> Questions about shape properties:
*** Begin section ***

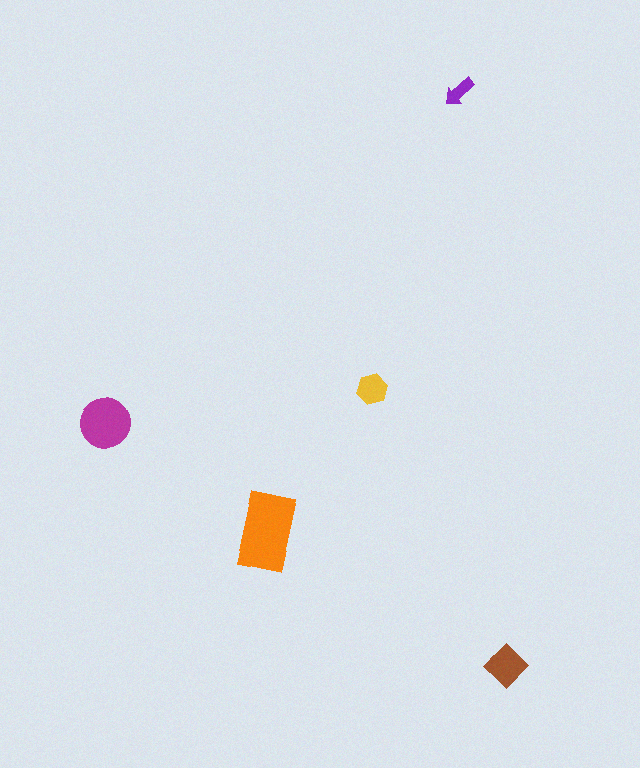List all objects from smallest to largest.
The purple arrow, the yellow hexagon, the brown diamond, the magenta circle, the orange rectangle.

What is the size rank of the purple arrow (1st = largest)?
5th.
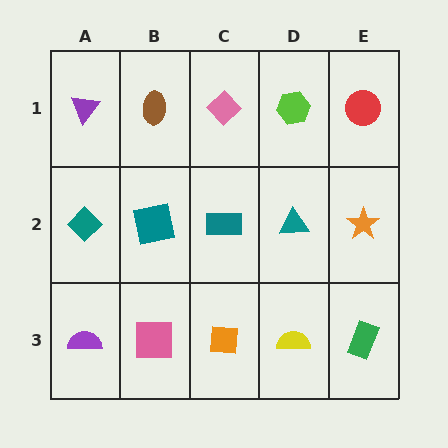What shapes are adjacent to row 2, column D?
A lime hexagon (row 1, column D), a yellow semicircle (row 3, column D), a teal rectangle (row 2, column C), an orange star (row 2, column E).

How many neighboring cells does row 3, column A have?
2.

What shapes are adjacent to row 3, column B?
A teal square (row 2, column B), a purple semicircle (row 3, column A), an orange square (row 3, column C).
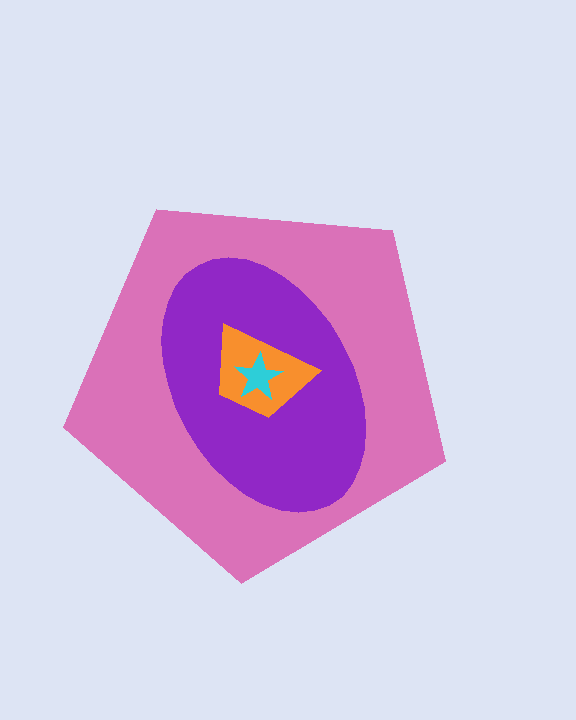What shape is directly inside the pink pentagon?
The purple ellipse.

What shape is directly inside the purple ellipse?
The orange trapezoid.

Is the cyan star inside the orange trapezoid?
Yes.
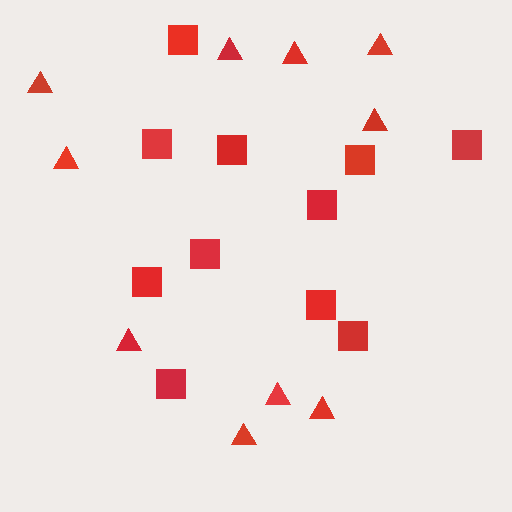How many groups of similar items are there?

*** End section ***
*** Begin section ***

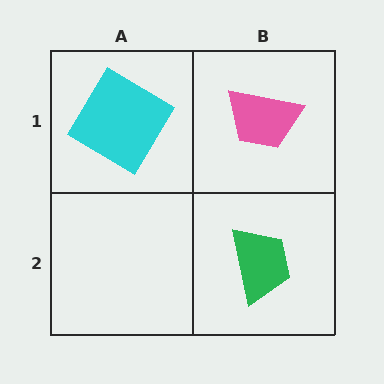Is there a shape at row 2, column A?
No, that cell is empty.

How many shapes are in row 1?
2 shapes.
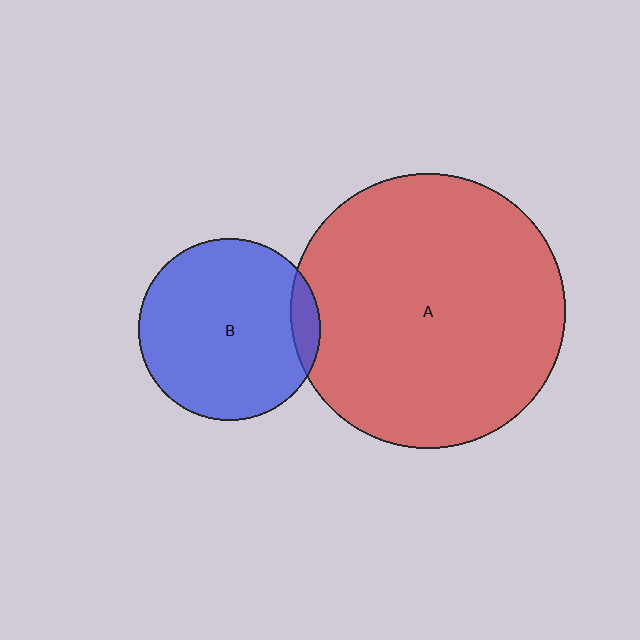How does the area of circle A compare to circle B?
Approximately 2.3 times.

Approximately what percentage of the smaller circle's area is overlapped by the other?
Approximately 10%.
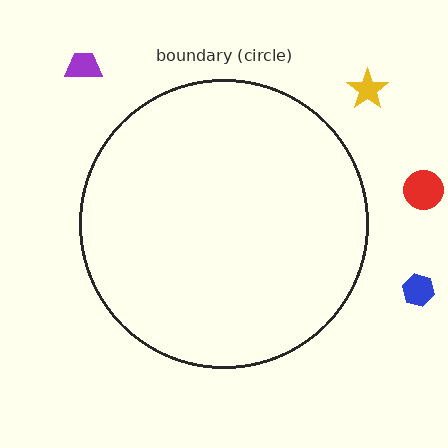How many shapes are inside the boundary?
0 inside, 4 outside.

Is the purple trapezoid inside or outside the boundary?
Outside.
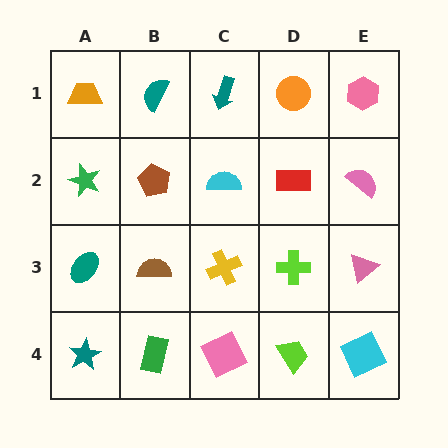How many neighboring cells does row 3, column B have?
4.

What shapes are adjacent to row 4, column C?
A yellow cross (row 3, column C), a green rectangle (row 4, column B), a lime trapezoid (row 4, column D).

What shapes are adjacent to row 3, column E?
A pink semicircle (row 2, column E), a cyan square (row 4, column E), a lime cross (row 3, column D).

*** End section ***

> Action item:
All that should be printed is the run of lines above from the one with "List all objects from smallest to largest." through the one with "How many groups of similar items are there?", both included, exactly as given, with pictures left out.

> Written answer:
List all objects from smallest to largest.
The purple arrow, the yellow hexagon, the brown diamond, the magenta circle, the orange rectangle.

What is the size rank of the purple arrow (1st = largest)?
5th.
What shapes are adjacent to row 2, column D?
A lime hexagon (row 1, column D), a yellow semicircle (row 3, column D), a teal rectangle (row 2, column C), an orange star (row 2, column E).

How many neighboring cells does row 3, column A have?
2.

What shapes are adjacent to row 3, column B?
A teal square (row 2, column B), a purple semicircle (row 3, column A), an orange square (row 3, column C).
What shape is directly inside the pink pentagon?
The purple ellipse.

What shape is directly inside the purple ellipse?
The orange trapezoid.

Is the cyan star inside the orange trapezoid?
Yes.
How many groups of similar items are there?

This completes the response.